Send back the records in full, character for character.

--- Begin Supplied entries ---

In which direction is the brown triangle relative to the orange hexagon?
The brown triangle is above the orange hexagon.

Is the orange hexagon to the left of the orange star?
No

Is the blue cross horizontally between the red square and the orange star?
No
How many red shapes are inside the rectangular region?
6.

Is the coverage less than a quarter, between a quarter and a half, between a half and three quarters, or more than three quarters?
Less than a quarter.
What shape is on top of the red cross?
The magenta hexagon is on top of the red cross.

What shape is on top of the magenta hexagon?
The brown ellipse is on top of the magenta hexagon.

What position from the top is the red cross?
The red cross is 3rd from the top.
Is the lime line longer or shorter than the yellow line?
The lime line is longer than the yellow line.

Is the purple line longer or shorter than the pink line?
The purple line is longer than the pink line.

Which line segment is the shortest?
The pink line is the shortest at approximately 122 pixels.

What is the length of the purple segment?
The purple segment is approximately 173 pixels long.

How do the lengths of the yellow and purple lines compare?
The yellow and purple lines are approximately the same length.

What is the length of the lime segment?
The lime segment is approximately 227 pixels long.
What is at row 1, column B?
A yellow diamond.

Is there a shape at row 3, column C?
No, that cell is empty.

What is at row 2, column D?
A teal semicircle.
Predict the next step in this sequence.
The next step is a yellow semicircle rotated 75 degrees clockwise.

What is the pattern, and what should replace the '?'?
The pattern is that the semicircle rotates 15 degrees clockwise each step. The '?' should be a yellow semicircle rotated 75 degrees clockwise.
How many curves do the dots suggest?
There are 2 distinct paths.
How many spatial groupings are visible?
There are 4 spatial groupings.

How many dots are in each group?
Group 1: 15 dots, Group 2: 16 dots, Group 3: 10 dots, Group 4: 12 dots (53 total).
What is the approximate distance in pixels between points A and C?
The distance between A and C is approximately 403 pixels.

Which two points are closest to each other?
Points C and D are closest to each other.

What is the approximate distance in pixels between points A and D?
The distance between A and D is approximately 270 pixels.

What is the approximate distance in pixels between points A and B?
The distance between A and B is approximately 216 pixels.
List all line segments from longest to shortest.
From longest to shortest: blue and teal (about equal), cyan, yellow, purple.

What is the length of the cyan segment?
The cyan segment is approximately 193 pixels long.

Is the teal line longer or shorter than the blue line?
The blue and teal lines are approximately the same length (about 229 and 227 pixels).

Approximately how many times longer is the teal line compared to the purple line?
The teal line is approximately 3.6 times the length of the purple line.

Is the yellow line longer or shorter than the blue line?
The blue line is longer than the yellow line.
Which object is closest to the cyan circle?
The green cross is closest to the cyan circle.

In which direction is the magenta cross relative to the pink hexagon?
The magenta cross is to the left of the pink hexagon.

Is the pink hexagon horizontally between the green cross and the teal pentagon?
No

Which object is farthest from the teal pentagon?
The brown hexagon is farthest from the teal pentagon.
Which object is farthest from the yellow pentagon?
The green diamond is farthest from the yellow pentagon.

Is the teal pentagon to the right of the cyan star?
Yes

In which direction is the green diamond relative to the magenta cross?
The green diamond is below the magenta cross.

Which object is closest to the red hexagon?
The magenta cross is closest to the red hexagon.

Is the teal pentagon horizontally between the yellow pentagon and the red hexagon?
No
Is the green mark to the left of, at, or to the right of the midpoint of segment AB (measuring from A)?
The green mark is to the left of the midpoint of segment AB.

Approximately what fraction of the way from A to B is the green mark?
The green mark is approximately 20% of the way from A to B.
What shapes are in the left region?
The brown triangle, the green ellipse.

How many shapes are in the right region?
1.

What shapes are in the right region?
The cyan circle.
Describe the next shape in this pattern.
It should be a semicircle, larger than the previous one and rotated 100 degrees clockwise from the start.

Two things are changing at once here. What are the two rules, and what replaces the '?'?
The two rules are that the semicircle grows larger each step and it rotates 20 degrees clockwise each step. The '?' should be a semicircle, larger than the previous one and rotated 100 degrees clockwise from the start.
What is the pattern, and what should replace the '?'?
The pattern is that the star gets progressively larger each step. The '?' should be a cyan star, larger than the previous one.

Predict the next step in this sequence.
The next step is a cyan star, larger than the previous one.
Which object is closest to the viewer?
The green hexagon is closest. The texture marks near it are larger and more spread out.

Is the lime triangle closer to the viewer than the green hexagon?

--- End Supplied entries ---

◆ **Finished exercise**:
In which direction is the brown triangle relative to the orange hexagon?
The brown triangle is above the orange hexagon.

Is the orange hexagon to the left of the orange star?
No

Is the blue cross horizontally between the red square and the orange star?
No
How many red shapes are inside the rectangular region?
6.

Is the coverage less than a quarter, between a quarter and a half, between a half and three quarters, or more than three quarters?
Less than a quarter.
What shape is on top of the red cross?
The magenta hexagon is on top of the red cross.

What shape is on top of the magenta hexagon?
The brown ellipse is on top of the magenta hexagon.

What position from the top is the red cross?
The red cross is 3rd from the top.
Is the lime line longer or shorter than the yellow line?
The lime line is longer than the yellow line.

Is the purple line longer or shorter than the pink line?
The purple line is longer than the pink line.

Which line segment is the shortest?
The pink line is the shortest at approximately 122 pixels.

What is the length of the purple segment?
The purple segment is approximately 173 pixels long.

How do the lengths of the yellow and purple lines compare?
The yellow and purple lines are approximately the same length.

What is the length of the lime segment?
The lime segment is approximately 227 pixels long.
What is at row 1, column B?
A yellow diamond.

Is there a shape at row 3, column C?
No, that cell is empty.

What is at row 2, column D?
A teal semicircle.
Predict the next step in this sequence.
The next step is a yellow semicircle rotated 75 degrees clockwise.

What is the pattern, and what should replace the '?'?
The pattern is that the semicircle rotates 15 degrees clockwise each step. The '?' should be a yellow semicircle rotated 75 degrees clockwise.
How many curves do the dots suggest?
There are 2 distinct paths.
How many spatial groupings are visible?
There are 4 spatial groupings.

How many dots are in each group?
Group 1: 15 dots, Group 2: 16 dots, Group 3: 10 dots, Group 4: 12 dots (53 total).
What is the approximate distance in pixels between points A and C?
The distance between A and C is approximately 403 pixels.

Which two points are closest to each other?
Points C and D are closest to each other.

What is the approximate distance in pixels between points A and D?
The distance between A and D is approximately 270 pixels.

What is the approximate distance in pixels between points A and B?
The distance between A and B is approximately 216 pixels.
List all line segments from longest to shortest.
From longest to shortest: blue and teal (about equal), cyan, yellow, purple.

What is the length of the cyan segment?
The cyan segment is approximately 193 pixels long.

Is the teal line longer or shorter than the blue line?
The blue and teal lines are approximately the same length (about 229 and 227 pixels).

Approximately how many times longer is the teal line compared to the purple line?
The teal line is approximately 3.6 times the length of the purple line.

Is the yellow line longer or shorter than the blue line?
The blue line is longer than the yellow line.
Which object is closest to the cyan circle?
The green cross is closest to the cyan circle.

In which direction is the magenta cross relative to the pink hexagon?
The magenta cross is to the left of the pink hexagon.

Is the pink hexagon horizontally between the green cross and the teal pentagon?
No

Which object is farthest from the teal pentagon?
The brown hexagon is farthest from the teal pentagon.
Which object is farthest from the yellow pentagon?
The green diamond is farthest from the yellow pentagon.

Is the teal pentagon to the right of the cyan star?
Yes

In which direction is the green diamond relative to the magenta cross?
The green diamond is below the magenta cross.

Which object is closest to the red hexagon?
The magenta cross is closest to the red hexagon.

Is the teal pentagon horizontally between the yellow pentagon and the red hexagon?
No
Is the green mark to the left of, at, or to the right of the midpoint of segment AB (measuring from A)?
The green mark is to the left of the midpoint of segment AB.

Approximately what fraction of the way from A to B is the green mark?
The green mark is approximately 20% of the way from A to B.
What shapes are in the left region?
The brown triangle, the green ellipse.

How many shapes are in the right region?
1.

What shapes are in the right region?
The cyan circle.
Describe the next shape in this pattern.
It should be a semicircle, larger than the previous one and rotated 100 degrees clockwise from the start.

Two things are changing at once here. What are the two rules, and what replaces the '?'?
The two rules are that the semicircle grows larger each step and it rotates 20 degrees clockwise each step. The '?' should be a semicircle, larger than the previous one and rotated 100 degrees clockwise from the start.
What is the pattern, and what should replace the '?'?
The pattern is that the star gets progressively larger each step. The '?' should be a cyan star, larger than the previous one.

Predict the next step in this sequence.
The next step is a cyan star, larger than the previous one.
Which object is closest to the viewer?
The green hexagon is closest. The texture marks near it are larger and more spread out.

Is the lime triangle closer to the viewer than the green hexagon?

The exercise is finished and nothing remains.